GIVEN INFORMATION -

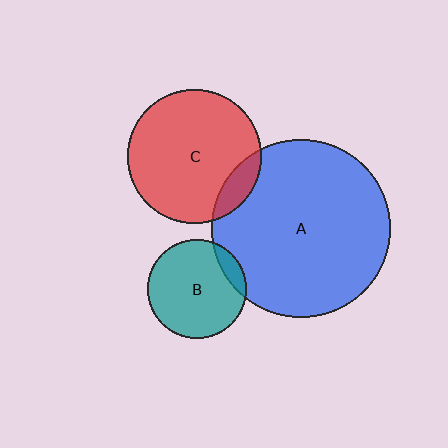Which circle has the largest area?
Circle A (blue).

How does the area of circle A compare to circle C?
Approximately 1.8 times.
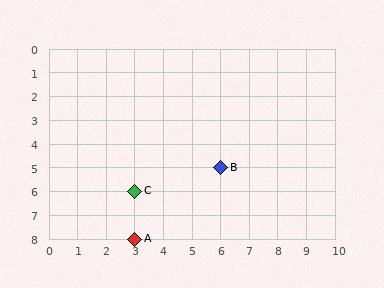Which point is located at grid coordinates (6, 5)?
Point B is at (6, 5).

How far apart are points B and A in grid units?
Points B and A are 3 columns and 3 rows apart (about 4.2 grid units diagonally).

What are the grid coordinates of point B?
Point B is at grid coordinates (6, 5).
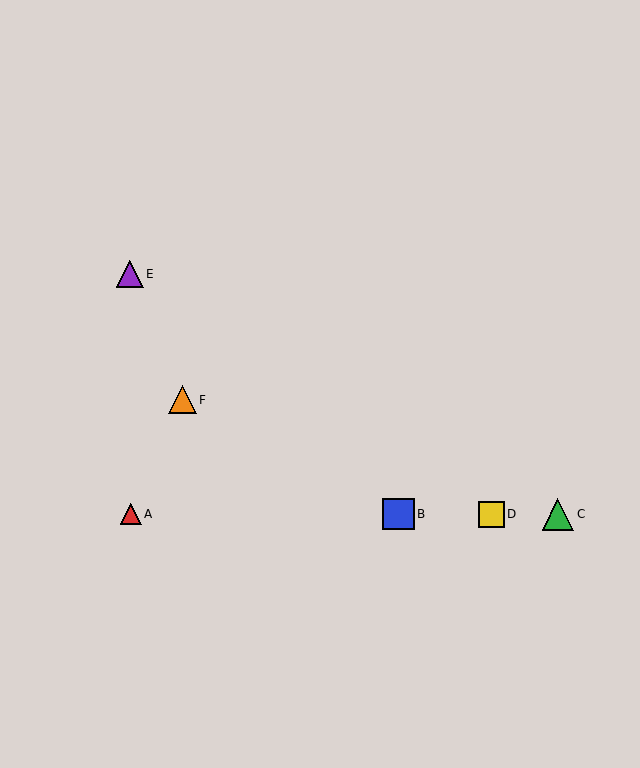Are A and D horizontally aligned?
Yes, both are at y≈514.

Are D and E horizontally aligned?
No, D is at y≈514 and E is at y≈274.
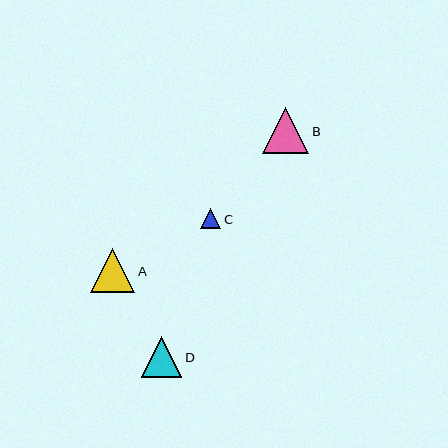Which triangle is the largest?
Triangle B is the largest with a size of approximately 46 pixels.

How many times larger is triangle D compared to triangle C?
Triangle D is approximately 2.0 times the size of triangle C.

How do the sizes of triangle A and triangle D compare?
Triangle A and triangle D are approximately the same size.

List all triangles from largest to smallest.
From largest to smallest: B, A, D, C.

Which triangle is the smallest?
Triangle C is the smallest with a size of approximately 21 pixels.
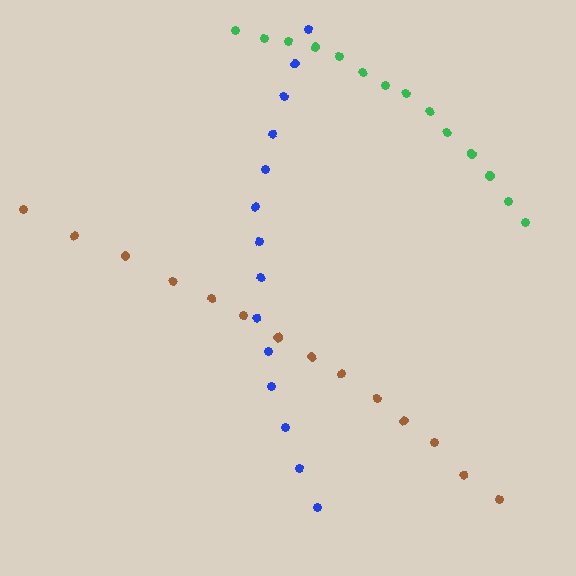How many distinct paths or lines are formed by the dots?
There are 3 distinct paths.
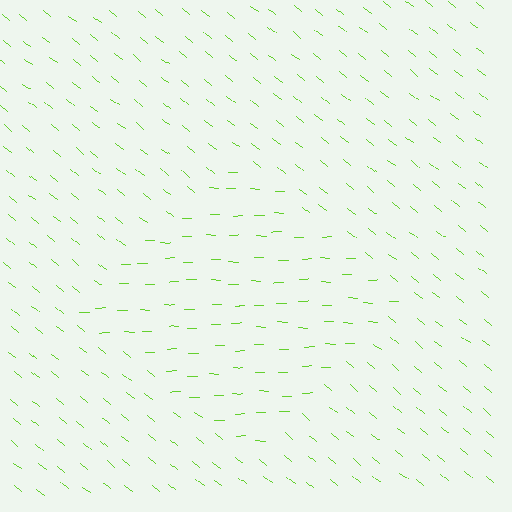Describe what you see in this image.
The image is filled with small lime line segments. A diamond region in the image has lines oriented differently from the surrounding lines, creating a visible texture boundary.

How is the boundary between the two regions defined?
The boundary is defined purely by a change in line orientation (approximately 38 degrees difference). All lines are the same color and thickness.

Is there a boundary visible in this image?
Yes, there is a texture boundary formed by a change in line orientation.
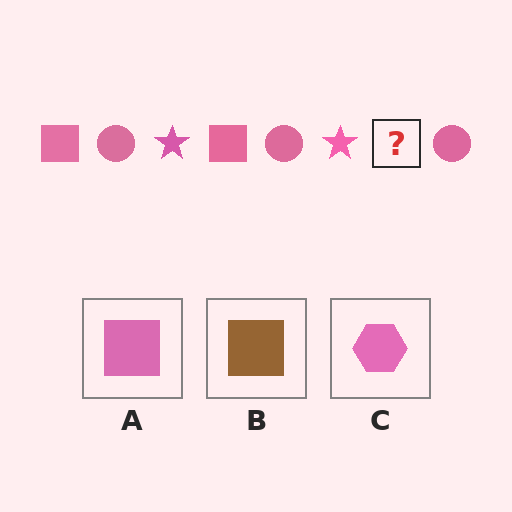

TASK TO COMPLETE -
Copy the records exactly. Skip the pictures.

EXPECTED OUTPUT -
Which circle has the largest area?
Circle A (blue).

How does the area of circle A compare to circle C?
Approximately 1.8 times.
Which point is located at grid coordinates (6, 5)?
Point B is at (6, 5).

How far apart are points B and A in grid units?
Points B and A are 3 columns and 3 rows apart (about 4.2 grid units diagonally).

What are the grid coordinates of point B?
Point B is at grid coordinates (6, 5).
Are A and D horizontally aligned?
Yes, both are at y≈514.

Are D and E horizontally aligned?
No, D is at y≈514 and E is at y≈274.
Which triangle is the largest?
Triangle B is the largest with a size of approximately 46 pixels.

How many times larger is triangle D compared to triangle C?
Triangle D is approximately 2.0 times the size of triangle C.

How do the sizes of triangle A and triangle D compare?
Triangle A and triangle D are approximately the same size.

List all triangles from largest to smallest.
From largest to smallest: B, A, D, C.

Which triangle is the smallest?
Triangle C is the smallest with a size of approximately 21 pixels.
How many distinct paths or lines are formed by the dots?
There are 3 distinct paths.
Describe what you see in this image.
The image is filled with small lime line segments. A diamond region in the image has lines oriented differently from the surrounding lines, creating a visible texture boundary.

How is the boundary between the two regions defined?
The boundary is defined purely by a change in line orientation (approximately 38 degrees difference). All lines are the same color and thickness.

Is there a boundary visible in this image?
Yes, there is a texture boundary formed by a change in line orientation.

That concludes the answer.